The records below must be transcribed exactly. Do not include the pictures.

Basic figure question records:
——

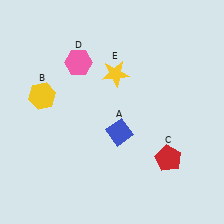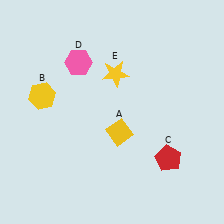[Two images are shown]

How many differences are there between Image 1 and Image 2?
There is 1 difference between the two images.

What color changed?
The diamond (A) changed from blue in Image 1 to yellow in Image 2.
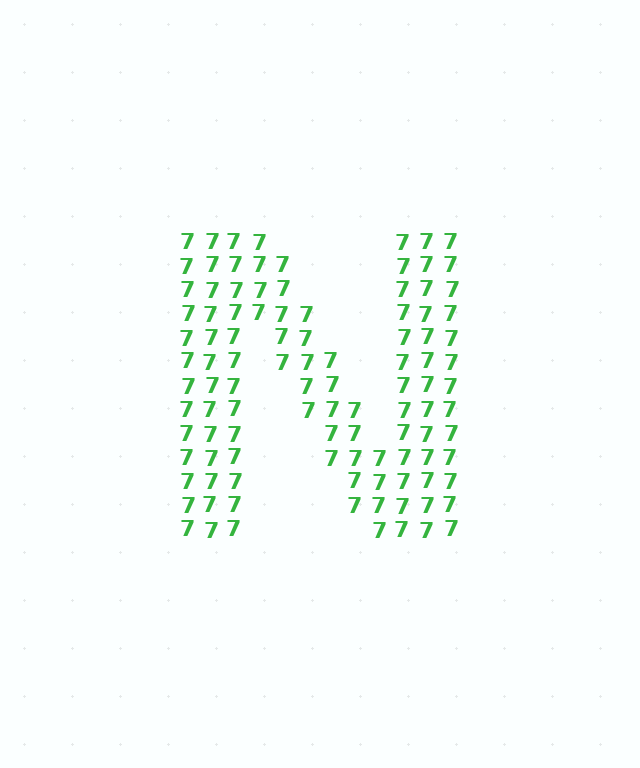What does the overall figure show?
The overall figure shows the letter N.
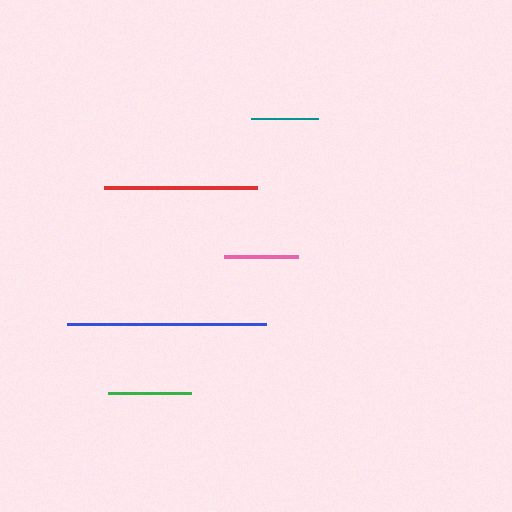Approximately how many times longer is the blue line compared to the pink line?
The blue line is approximately 2.7 times the length of the pink line.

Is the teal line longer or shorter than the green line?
The green line is longer than the teal line.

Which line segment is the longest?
The blue line is the longest at approximately 199 pixels.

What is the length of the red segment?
The red segment is approximately 152 pixels long.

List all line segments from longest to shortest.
From longest to shortest: blue, red, green, pink and teal (about equal).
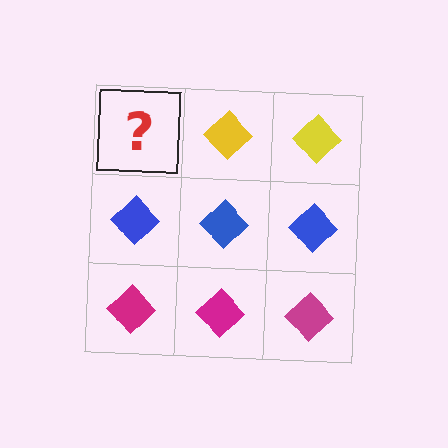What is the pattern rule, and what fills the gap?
The rule is that each row has a consistent color. The gap should be filled with a yellow diamond.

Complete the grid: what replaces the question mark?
The question mark should be replaced with a yellow diamond.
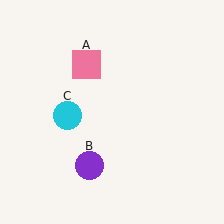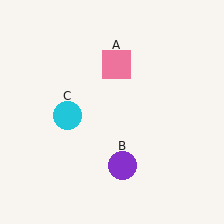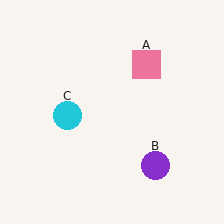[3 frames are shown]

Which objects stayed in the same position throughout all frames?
Cyan circle (object C) remained stationary.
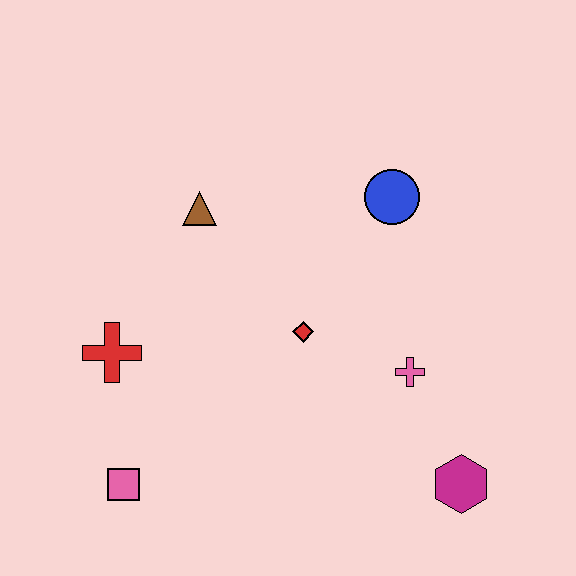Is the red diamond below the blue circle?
Yes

——

Answer for the task:
[Two images are shown]

How many differences are there between Image 1 and Image 2?
There is 1 difference between the two images.

What color changed?
The diamond (A) changed from blue in Image 1 to yellow in Image 2.
What does the overall figure show?
The overall figure shows the letter N.
Approximately how many times longer is the blue line compared to the pink line?
The blue line is approximately 2.7 times the length of the pink line.

Is the teal line longer or shorter than the green line?
The green line is longer than the teal line.

Which line segment is the longest?
The blue line is the longest at approximately 199 pixels.

What is the length of the red segment?
The red segment is approximately 152 pixels long.

List all line segments from longest to shortest.
From longest to shortest: blue, red, green, pink and teal (about equal).
What is the pattern rule, and what fills the gap?
The rule is that each row has a consistent color. The gap should be filled with a yellow diamond.

Complete the grid: what replaces the question mark?
The question mark should be replaced with a yellow diamond.
[3 frames are shown]

Which objects stayed in the same position throughout all frames?
Cyan circle (object C) remained stationary.
Is the red diamond below the blue circle?
Yes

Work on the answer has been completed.